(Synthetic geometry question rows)
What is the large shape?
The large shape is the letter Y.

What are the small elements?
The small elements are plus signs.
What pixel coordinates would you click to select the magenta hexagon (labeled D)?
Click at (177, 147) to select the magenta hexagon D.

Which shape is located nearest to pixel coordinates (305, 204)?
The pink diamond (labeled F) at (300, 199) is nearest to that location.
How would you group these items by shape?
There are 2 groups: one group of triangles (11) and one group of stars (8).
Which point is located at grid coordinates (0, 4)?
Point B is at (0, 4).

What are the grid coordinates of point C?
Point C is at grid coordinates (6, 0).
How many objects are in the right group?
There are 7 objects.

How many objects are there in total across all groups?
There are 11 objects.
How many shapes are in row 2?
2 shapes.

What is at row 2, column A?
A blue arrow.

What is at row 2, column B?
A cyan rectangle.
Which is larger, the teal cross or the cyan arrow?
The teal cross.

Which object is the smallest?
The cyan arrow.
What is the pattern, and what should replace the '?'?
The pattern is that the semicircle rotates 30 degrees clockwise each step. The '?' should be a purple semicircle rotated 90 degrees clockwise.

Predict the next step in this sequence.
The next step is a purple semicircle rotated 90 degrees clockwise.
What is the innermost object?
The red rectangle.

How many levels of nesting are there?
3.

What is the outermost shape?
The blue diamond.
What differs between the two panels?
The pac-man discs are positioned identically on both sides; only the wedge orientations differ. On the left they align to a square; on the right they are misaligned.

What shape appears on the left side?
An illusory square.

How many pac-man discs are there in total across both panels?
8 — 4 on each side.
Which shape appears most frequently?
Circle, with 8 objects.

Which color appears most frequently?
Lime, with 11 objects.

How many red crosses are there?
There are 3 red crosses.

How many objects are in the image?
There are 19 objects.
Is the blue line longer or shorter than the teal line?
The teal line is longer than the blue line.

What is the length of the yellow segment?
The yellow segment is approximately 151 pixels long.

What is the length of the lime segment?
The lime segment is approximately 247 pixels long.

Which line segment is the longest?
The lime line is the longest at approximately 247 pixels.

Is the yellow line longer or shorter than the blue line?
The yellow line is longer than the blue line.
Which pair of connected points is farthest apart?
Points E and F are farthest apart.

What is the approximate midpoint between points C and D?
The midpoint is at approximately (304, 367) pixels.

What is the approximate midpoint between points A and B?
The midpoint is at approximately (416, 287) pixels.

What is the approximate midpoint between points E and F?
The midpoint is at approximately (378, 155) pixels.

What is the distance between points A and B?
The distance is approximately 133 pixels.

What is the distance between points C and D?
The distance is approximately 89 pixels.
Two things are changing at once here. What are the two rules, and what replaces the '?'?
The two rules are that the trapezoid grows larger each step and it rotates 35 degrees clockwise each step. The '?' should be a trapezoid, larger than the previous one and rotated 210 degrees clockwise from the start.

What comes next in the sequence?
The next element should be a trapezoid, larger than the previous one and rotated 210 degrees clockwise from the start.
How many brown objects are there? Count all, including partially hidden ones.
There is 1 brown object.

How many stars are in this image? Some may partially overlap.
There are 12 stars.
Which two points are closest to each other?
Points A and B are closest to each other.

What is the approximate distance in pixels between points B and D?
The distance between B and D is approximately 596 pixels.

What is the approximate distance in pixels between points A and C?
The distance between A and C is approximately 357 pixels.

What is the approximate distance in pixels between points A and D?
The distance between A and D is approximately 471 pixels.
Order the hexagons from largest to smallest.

● What is being asked: Repeat the records above exactly as they appear.

● Task response:
What is the large shape?
The large shape is the letter Y.

What are the small elements?
The small elements are plus signs.
What pixel coordinates would you click to select the magenta hexagon (labeled D)?
Click at (177, 147) to select the magenta hexagon D.

Which shape is located nearest to pixel coordinates (305, 204)?
The pink diamond (labeled F) at (300, 199) is nearest to that location.
How would you group these items by shape?
There are 2 groups: one group of triangles (11) and one group of stars (8).
Which point is located at grid coordinates (0, 4)?
Point B is at (0, 4).

What are the grid coordinates of point C?
Point C is at grid coordinates (6, 0).
How many objects are in the right group?
There are 7 objects.

How many objects are there in total across all groups?
There are 11 objects.
How many shapes are in row 2?
2 shapes.

What is at row 2, column A?
A blue arrow.

What is at row 2, column B?
A cyan rectangle.
Which is larger, the teal cross or the cyan arrow?
The teal cross.

Which object is the smallest?
The cyan arrow.
What is the pattern, and what should replace the '?'?
The pattern is that the semicircle rotates 30 degrees clockwise each step. The '?' should be a purple semicircle rotated 90 degrees clockwise.

Predict the next step in this sequence.
The next step is a purple semicircle rotated 90 degrees clockwise.
What is the innermost object?
The red rectangle.

How many levels of nesting are there?
3.

What is the outermost shape?
The blue diamond.
What differs between the two panels?
The pac-man discs are positioned identically on both sides; only the wedge orientations differ. On the left they align to a square; on the right they are misaligned.

What shape appears on the left side?
An illusory square.

How many pac-man discs are there in total across both panels?
8 — 4 on each side.
Which shape appears most frequently?
Circle, with 8 objects.

Which color appears most frequently?
Lime, with 11 objects.

How many red crosses are there?
There are 3 red crosses.

How many objects are in the image?
There are 19 objects.
Is the blue line longer or shorter than the teal line?
The teal line is longer than the blue line.

What is the length of the yellow segment?
The yellow segment is approximately 151 pixels long.

What is the length of the lime segment?
The lime segment is approximately 247 pixels long.

Which line segment is the longest?
The lime line is the longest at approximately 247 pixels.

Is the yellow line longer or shorter than the blue line?
The yellow line is longer than the blue line.
Which pair of connected points is farthest apart?
Points E and F are farthest apart.

What is the approximate midpoint between points C and D?
The midpoint is at approximately (304, 367) pixels.

What is the approximate midpoint between points A and B?
The midpoint is at approximately (416, 287) pixels.

What is the approximate midpoint between points E and F?
The midpoint is at approximately (378, 155) pixels.

What is the distance between points A and B?
The distance is approximately 133 pixels.

What is the distance between points C and D?
The distance is approximately 89 pixels.
Two things are changing at once here. What are the two rules, and what replaces the '?'?
The two rules are that the trapezoid grows larger each step and it rotates 35 degrees clockwise each step. The '?' should be a trapezoid, larger than the previous one and rotated 210 degrees clockwise from the start.

What comes next in the sequence?
The next element should be a trapezoid, larger than the previous one and rotated 210 degrees clockwise from the start.
How many brown objects are there? Count all, including partially hidden ones.
There is 1 brown object.

How many stars are in this image? Some may partially overlap.
There are 12 stars.
Which two points are closest to each other?
Points A and B are closest to each other.

What is the approximate distance in pixels between points B and D?
The distance between B and D is approximately 596 pixels.

What is the approximate distance in pixels between points A and C?
The distance between A and C is approximately 357 pixels.

What is the approximate distance in pixels between points A and D?
The distance between A and D is approximately 471 pixels.
Order the hexagons from largest to smallest.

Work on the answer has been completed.